### Written instruction
Identify the line in which "How many objects" appears, then reproduce that line and all remaining lines of the records word for word.

### Material provided
★ ★ ★ ★ ★ ★ ★

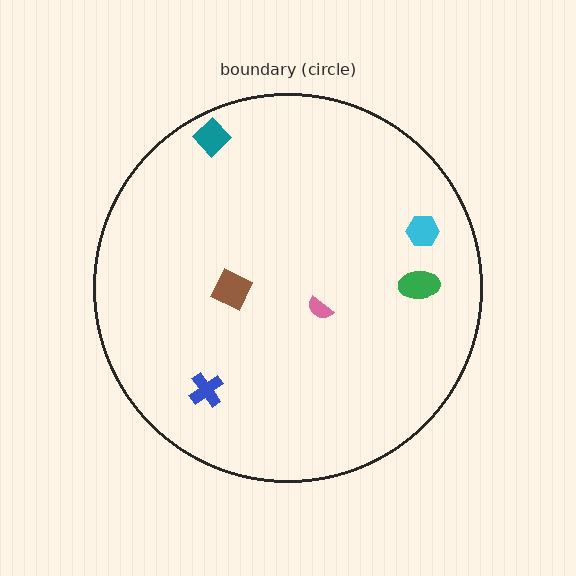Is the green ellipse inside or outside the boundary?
Inside.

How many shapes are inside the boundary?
6 inside, 0 outside.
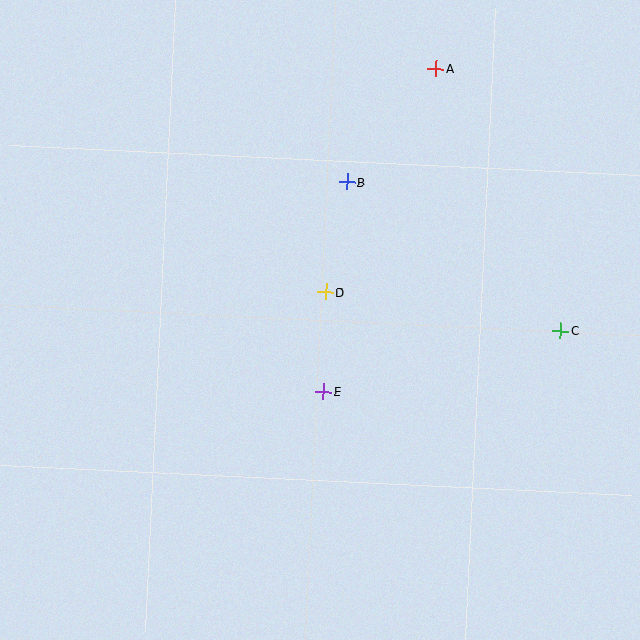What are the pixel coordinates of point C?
Point C is at (561, 331).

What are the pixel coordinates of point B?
Point B is at (347, 182).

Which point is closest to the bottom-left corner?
Point E is closest to the bottom-left corner.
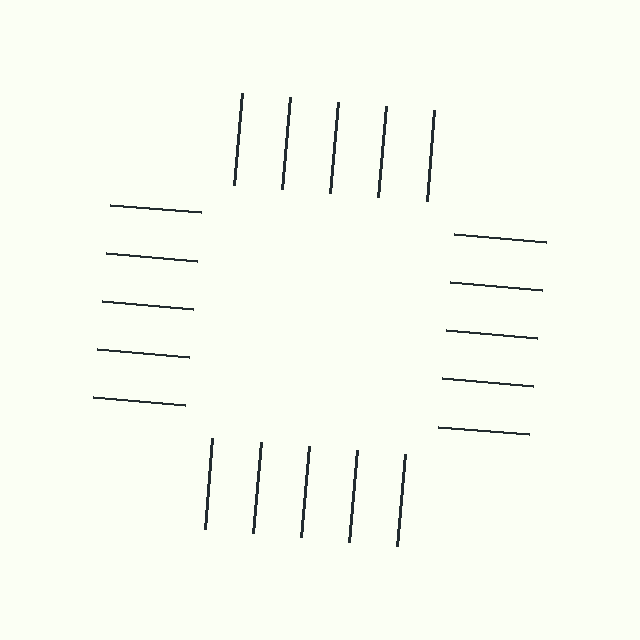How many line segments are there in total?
20 — 5 along each of the 4 edges.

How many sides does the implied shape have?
4 sides — the line-ends trace a square.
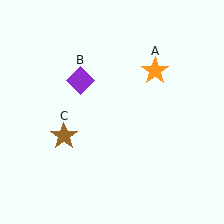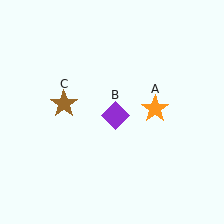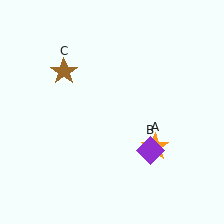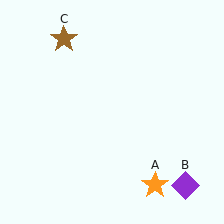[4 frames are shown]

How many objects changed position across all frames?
3 objects changed position: orange star (object A), purple diamond (object B), brown star (object C).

★ ★ ★ ★ ★ ★ ★

### Task answer
How many objects changed position across all frames?
3 objects changed position: orange star (object A), purple diamond (object B), brown star (object C).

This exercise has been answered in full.